** Do this **
Make an exact copy of all the entries below, with the pictures left out.

** Data extract **
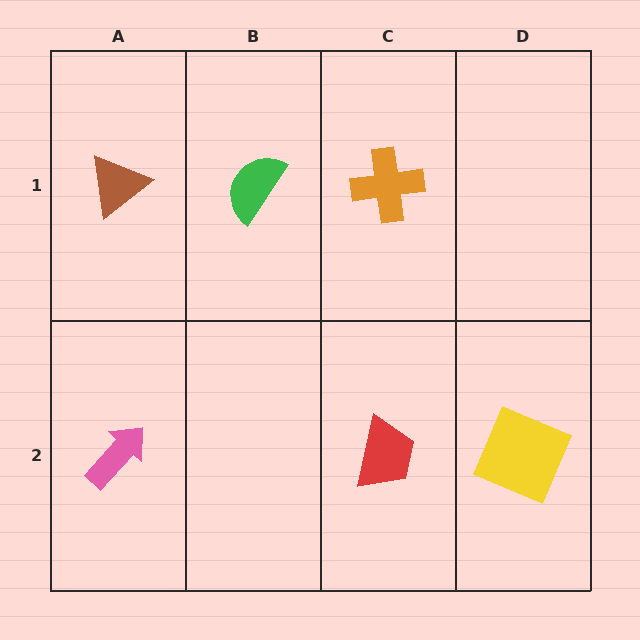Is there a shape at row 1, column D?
No, that cell is empty.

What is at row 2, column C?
A red trapezoid.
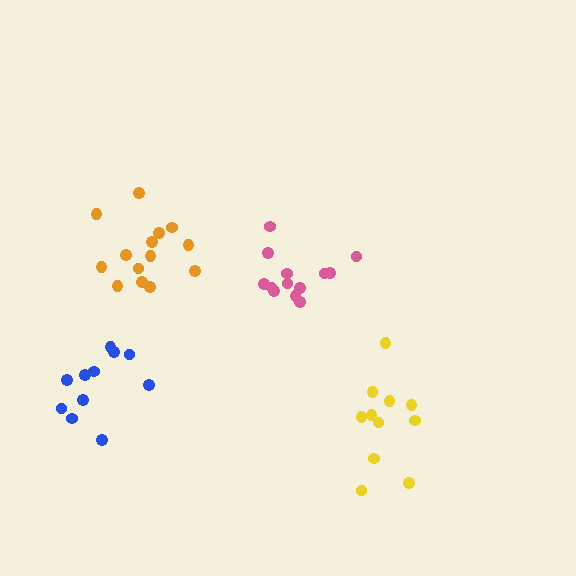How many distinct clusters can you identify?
There are 4 distinct clusters.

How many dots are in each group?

** Final result **
Is there a shape at row 1, column D?
No, that cell is empty.

What is at row 2, column C?
A red trapezoid.
How many distinct clusters can you identify?
There are 4 distinct clusters.

How many dots are in each group?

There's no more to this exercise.